## Start TASK MATERIAL

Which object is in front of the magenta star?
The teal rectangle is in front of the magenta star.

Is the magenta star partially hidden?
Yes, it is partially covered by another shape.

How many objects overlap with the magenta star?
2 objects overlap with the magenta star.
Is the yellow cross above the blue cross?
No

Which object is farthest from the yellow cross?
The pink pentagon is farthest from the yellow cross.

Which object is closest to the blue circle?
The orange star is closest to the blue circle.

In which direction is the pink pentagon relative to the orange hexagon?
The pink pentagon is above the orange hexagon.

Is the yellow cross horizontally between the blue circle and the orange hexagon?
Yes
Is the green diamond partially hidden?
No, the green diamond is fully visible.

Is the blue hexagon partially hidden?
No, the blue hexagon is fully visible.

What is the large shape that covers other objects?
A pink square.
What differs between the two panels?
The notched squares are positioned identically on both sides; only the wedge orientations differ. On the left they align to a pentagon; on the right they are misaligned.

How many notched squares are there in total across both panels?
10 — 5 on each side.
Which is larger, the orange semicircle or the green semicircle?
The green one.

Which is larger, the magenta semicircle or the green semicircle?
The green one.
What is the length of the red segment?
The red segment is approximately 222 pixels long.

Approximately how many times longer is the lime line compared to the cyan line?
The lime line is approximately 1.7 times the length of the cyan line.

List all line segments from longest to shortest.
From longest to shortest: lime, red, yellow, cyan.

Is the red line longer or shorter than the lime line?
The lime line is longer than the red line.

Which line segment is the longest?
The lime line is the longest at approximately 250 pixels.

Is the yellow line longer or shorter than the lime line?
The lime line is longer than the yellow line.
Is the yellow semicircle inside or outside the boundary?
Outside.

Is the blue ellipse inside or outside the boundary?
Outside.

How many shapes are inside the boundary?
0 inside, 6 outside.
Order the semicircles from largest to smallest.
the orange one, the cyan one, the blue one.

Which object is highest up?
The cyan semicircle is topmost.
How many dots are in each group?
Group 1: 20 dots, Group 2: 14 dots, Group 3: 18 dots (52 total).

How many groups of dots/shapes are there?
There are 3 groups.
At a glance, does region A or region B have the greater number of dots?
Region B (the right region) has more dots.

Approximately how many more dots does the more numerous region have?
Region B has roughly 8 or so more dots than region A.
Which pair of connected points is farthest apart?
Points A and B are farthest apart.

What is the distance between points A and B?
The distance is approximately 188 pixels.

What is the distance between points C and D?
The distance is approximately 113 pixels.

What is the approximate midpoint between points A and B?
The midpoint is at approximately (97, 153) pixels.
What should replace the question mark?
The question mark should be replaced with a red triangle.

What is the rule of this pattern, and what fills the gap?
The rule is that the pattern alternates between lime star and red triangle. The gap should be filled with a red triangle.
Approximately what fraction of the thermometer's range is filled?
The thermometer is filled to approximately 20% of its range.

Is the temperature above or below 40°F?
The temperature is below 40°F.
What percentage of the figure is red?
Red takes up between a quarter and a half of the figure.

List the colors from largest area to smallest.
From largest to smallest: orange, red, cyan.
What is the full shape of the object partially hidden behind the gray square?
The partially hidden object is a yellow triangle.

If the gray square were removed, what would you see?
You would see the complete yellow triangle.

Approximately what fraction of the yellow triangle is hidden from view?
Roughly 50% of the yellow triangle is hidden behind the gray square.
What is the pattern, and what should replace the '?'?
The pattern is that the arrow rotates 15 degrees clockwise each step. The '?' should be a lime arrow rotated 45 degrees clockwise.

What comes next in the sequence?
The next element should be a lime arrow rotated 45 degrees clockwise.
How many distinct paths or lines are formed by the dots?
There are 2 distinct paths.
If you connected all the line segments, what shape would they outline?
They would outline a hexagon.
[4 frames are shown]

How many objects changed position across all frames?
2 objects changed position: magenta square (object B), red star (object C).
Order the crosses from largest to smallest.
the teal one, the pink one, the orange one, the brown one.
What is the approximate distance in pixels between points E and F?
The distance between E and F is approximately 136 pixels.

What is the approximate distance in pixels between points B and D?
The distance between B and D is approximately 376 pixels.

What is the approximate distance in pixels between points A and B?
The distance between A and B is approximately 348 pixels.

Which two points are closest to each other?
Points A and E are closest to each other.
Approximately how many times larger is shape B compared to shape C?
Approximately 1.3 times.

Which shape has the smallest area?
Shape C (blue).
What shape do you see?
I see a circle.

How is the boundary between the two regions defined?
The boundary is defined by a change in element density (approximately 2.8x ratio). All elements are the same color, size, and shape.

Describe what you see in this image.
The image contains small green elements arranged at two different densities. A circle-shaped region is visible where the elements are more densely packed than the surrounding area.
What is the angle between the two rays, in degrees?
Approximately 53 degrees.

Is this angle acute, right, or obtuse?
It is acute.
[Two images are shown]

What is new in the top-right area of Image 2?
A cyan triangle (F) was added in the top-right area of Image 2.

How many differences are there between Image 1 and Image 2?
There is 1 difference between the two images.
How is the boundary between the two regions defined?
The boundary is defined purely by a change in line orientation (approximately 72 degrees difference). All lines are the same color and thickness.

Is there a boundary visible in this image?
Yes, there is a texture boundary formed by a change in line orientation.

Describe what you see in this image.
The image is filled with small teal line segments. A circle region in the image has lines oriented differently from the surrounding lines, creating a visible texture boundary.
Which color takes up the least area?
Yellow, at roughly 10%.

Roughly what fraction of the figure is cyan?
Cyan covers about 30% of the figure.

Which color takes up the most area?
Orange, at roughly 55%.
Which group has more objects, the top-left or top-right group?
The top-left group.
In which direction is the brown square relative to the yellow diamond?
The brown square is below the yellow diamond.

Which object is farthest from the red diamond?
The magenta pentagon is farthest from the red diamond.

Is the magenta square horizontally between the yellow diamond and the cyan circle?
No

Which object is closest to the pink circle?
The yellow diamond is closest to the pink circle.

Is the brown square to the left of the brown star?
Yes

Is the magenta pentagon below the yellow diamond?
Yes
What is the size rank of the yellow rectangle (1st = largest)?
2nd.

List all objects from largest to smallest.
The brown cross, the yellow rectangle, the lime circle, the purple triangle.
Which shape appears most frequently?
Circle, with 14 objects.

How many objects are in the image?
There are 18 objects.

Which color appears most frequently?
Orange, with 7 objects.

## End TASK MATERIAL

- [THE PROBLEM]: Above are the records; retype every one exactly.

- [EXPECTED OUTPUT]:
Which object is in front of the magenta star?
The teal rectangle is in front of the magenta star.

Is the magenta star partially hidden?
Yes, it is partially covered by another shape.

How many objects overlap with the magenta star?
2 objects overlap with the magenta star.
Is the yellow cross above the blue cross?
No

Which object is farthest from the yellow cross?
The pink pentagon is farthest from the yellow cross.

Which object is closest to the blue circle?
The orange star is closest to the blue circle.

In which direction is the pink pentagon relative to the orange hexagon?
The pink pentagon is above the orange hexagon.

Is the yellow cross horizontally between the blue circle and the orange hexagon?
Yes
Is the green diamond partially hidden?
No, the green diamond is fully visible.

Is the blue hexagon partially hidden?
No, the blue hexagon is fully visible.

What is the large shape that covers other objects?
A pink square.
What differs between the two panels?
The notched squares are positioned identically on both sides; only the wedge orientations differ. On the left they align to a pentagon; on the right they are misaligned.

How many notched squares are there in total across both panels?
10 — 5 on each side.
Which is larger, the orange semicircle or the green semicircle?
The green one.

Which is larger, the magenta semicircle or the green semicircle?
The green one.
What is the length of the red segment?
The red segment is approximately 222 pixels long.

Approximately how many times longer is the lime line compared to the cyan line?
The lime line is approximately 1.7 times the length of the cyan line.

List all line segments from longest to shortest.
From longest to shortest: lime, red, yellow, cyan.

Is the red line longer or shorter than the lime line?
The lime line is longer than the red line.

Which line segment is the longest?
The lime line is the longest at approximately 250 pixels.

Is the yellow line longer or shorter than the lime line?
The lime line is longer than the yellow line.
Is the yellow semicircle inside or outside the boundary?
Outside.

Is the blue ellipse inside or outside the boundary?
Outside.

How many shapes are inside the boundary?
0 inside, 6 outside.
Order the semicircles from largest to smallest.
the orange one, the cyan one, the blue one.

Which object is highest up?
The cyan semicircle is topmost.
How many dots are in each group?
Group 1: 20 dots, Group 2: 14 dots, Group 3: 18 dots (52 total).

How many groups of dots/shapes are there?
There are 3 groups.
At a glance, does region A or region B have the greater number of dots?
Region B (the right region) has more dots.

Approximately how many more dots does the more numerous region have?
Region B has roughly 8 or so more dots than region A.
Which pair of connected points is farthest apart?
Points A and B are farthest apart.

What is the distance between points A and B?
The distance is approximately 188 pixels.

What is the distance between points C and D?
The distance is approximately 113 pixels.

What is the approximate midpoint between points A and B?
The midpoint is at approximately (97, 153) pixels.
What should replace the question mark?
The question mark should be replaced with a red triangle.

What is the rule of this pattern, and what fills the gap?
The rule is that the pattern alternates between lime star and red triangle. The gap should be filled with a red triangle.
Approximately what fraction of the thermometer's range is filled?
The thermometer is filled to approximately 20% of its range.

Is the temperature above or below 40°F?
The temperature is below 40°F.
What percentage of the figure is red?
Red takes up between a quarter and a half of the figure.

List the colors from largest area to smallest.
From largest to smallest: orange, red, cyan.
What is the full shape of the object partially hidden behind the gray square?
The partially hidden object is a yellow triangle.

If the gray square were removed, what would you see?
You would see the complete yellow triangle.

Approximately what fraction of the yellow triangle is hidden from view?
Roughly 50% of the yellow triangle is hidden behind the gray square.
What is the pattern, and what should replace the '?'?
The pattern is that the arrow rotates 15 degrees clockwise each step. The '?' should be a lime arrow rotated 45 degrees clockwise.

What comes next in the sequence?
The next element should be a lime arrow rotated 45 degrees clockwise.
How many distinct paths or lines are formed by the dots?
There are 2 distinct paths.
If you connected all the line segments, what shape would they outline?
They would outline a hexagon.
[4 frames are shown]

How many objects changed position across all frames?
2 objects changed position: magenta square (object B), red star (object C).
Order the crosses from largest to smallest.
the teal one, the pink one, the orange one, the brown one.
What is the approximate distance in pixels between points E and F?
The distance between E and F is approximately 136 pixels.

What is the approximate distance in pixels between points B and D?
The distance between B and D is approximately 376 pixels.

What is the approximate distance in pixels between points A and B?
The distance between A and B is approximately 348 pixels.

Which two points are closest to each other?
Points A and E are closest to each other.
Approximately how many times larger is shape B compared to shape C?
Approximately 1.3 times.

Which shape has the smallest area?
Shape C (blue).
What shape do you see?
I see a circle.

How is the boundary between the two regions defined?
The boundary is defined by a change in element density (approximately 2.8x ratio). All elements are the same color, size, and shape.

Describe what you see in this image.
The image contains small green elements arranged at two different densities. A circle-shaped region is visible where the elements are more densely packed than the surrounding area.
What is the angle between the two rays, in degrees?
Approximately 53 degrees.

Is this angle acute, right, or obtuse?
It is acute.
[Two images are shown]

What is new in the top-right area of Image 2?
A cyan triangle (F) was added in the top-right area of Image 2.

How many differences are there between Image 1 and Image 2?
There is 1 difference between the two images.
How is the boundary between the two regions defined?
The boundary is defined purely by a change in line orientation (approximately 72 degrees difference). All lines are the same color and thickness.

Is there a boundary visible in this image?
Yes, there is a texture boundary formed by a change in line orientation.

Describe what you see in this image.
The image is filled with small teal line segments. A circle region in the image has lines oriented differently from the surrounding lines, creating a visible texture boundary.
Which color takes up the least area?
Yellow, at roughly 10%.

Roughly what fraction of the figure is cyan?
Cyan covers about 30% of the figure.

Which color takes up the most area?
Orange, at roughly 55%.
Which group has more objects, the top-left or top-right group?
The top-left group.
In which direction is the brown square relative to the yellow diamond?
The brown square is below the yellow diamond.

Which object is farthest from the red diamond?
The magenta pentagon is farthest from the red diamond.

Is the magenta square horizontally between the yellow diamond and the cyan circle?
No

Which object is closest to the pink circle?
The yellow diamond is closest to the pink circle.

Is the brown square to the left of the brown star?
Yes

Is the magenta pentagon below the yellow diamond?
Yes
What is the size rank of the yellow rectangle (1st = largest)?
2nd.

List all objects from largest to smallest.
The brown cross, the yellow rectangle, the lime circle, the purple triangle.
Which shape appears most frequently?
Circle, with 14 objects.

How many objects are in the image?
There are 18 objects.

Which color appears most frequently?
Orange, with 7 objects.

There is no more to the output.